- _Task to carry out_
Transcribe all of the records precisely as they are presented.

---------- Task input

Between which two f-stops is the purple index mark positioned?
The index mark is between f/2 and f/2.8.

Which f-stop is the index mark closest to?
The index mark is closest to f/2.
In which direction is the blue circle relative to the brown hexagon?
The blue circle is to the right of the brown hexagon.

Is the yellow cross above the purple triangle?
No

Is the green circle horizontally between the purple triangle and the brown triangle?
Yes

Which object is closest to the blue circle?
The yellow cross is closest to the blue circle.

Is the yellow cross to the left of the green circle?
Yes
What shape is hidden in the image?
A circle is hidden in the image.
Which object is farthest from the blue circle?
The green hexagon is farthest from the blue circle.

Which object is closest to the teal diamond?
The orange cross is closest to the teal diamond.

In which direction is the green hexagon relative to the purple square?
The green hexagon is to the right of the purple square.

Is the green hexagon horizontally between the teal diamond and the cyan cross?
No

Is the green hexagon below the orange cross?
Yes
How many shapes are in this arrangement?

--------------------

- _Response for this exercise_
Between which two f-stops is the purple index mark positioned?
The index mark is between f/2 and f/2.8.

Which f-stop is the index mark closest to?
The index mark is closest to f/2.
In which direction is the blue circle relative to the brown hexagon?
The blue circle is to the right of the brown hexagon.

Is the yellow cross above the purple triangle?
No

Is the green circle horizontally between the purple triangle and the brown triangle?
Yes

Which object is closest to the blue circle?
The yellow cross is closest to the blue circle.

Is the yellow cross to the left of the green circle?
Yes
What shape is hidden in the image?
A circle is hidden in the image.
Which object is farthest from the blue circle?
The green hexagon is farthest from the blue circle.

Which object is closest to the teal diamond?
The orange cross is closest to the teal diamond.

In which direction is the green hexagon relative to the purple square?
The green hexagon is to the right of the purple square.

Is the green hexagon horizontally between the teal diamond and the cyan cross?
No

Is the green hexagon below the orange cross?
Yes
How many shapes are in this arrangement?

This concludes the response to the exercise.